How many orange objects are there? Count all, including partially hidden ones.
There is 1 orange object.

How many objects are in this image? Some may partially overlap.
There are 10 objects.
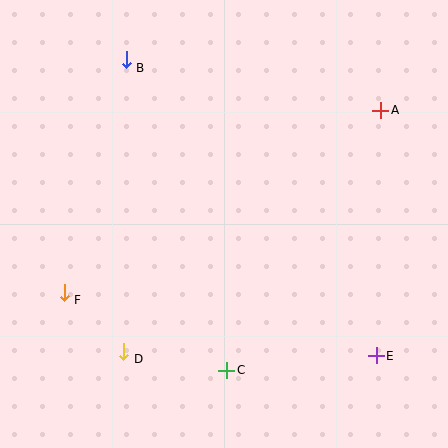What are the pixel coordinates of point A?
Point A is at (381, 110).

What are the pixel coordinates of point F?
Point F is at (64, 300).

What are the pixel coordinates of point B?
Point B is at (126, 68).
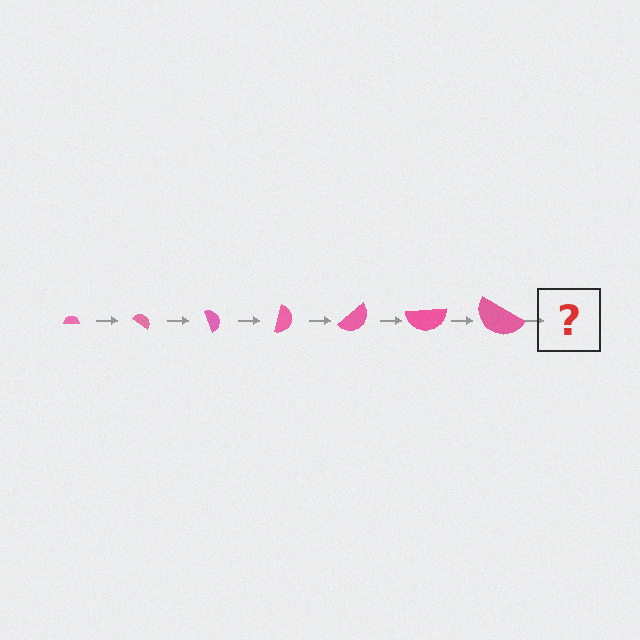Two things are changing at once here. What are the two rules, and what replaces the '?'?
The two rules are that the semicircle grows larger each step and it rotates 35 degrees clockwise each step. The '?' should be a semicircle, larger than the previous one and rotated 245 degrees clockwise from the start.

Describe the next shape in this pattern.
It should be a semicircle, larger than the previous one and rotated 245 degrees clockwise from the start.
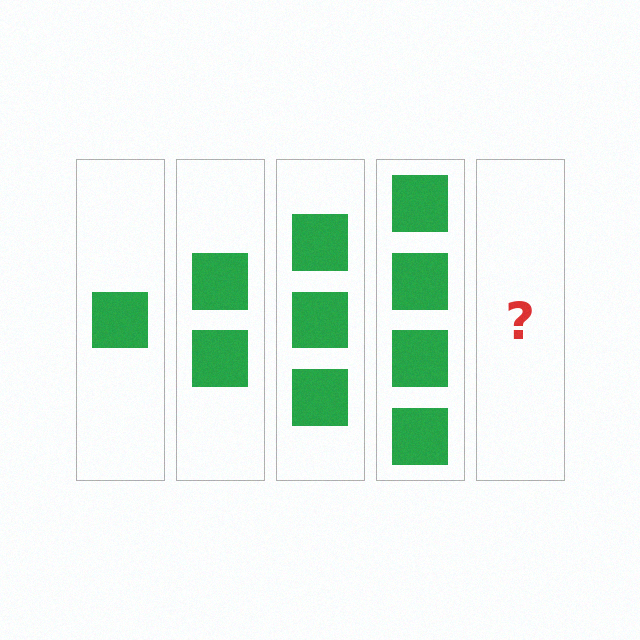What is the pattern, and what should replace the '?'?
The pattern is that each step adds one more square. The '?' should be 5 squares.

*What is asked*: Starting at the line that contains "How many objects", retype each line through the final one in the listing, with both ends kept and the pictures omitted.

*Response to the task*:
How many objects are in this image? Some may partially overlap.
There are 10 objects.
What are the pixel coordinates of point A?
Point A is at (381, 110).

What are the pixel coordinates of point F?
Point F is at (64, 300).

What are the pixel coordinates of point B?
Point B is at (126, 68).
Two things are changing at once here. What are the two rules, and what replaces the '?'?
The two rules are that the semicircle grows larger each step and it rotates 35 degrees clockwise each step. The '?' should be a semicircle, larger than the previous one and rotated 245 degrees clockwise from the start.

Describe the next shape in this pattern.
It should be a semicircle, larger than the previous one and rotated 245 degrees clockwise from the start.
What is the pattern, and what should replace the '?'?
The pattern is that each step adds one more square. The '?' should be 5 squares.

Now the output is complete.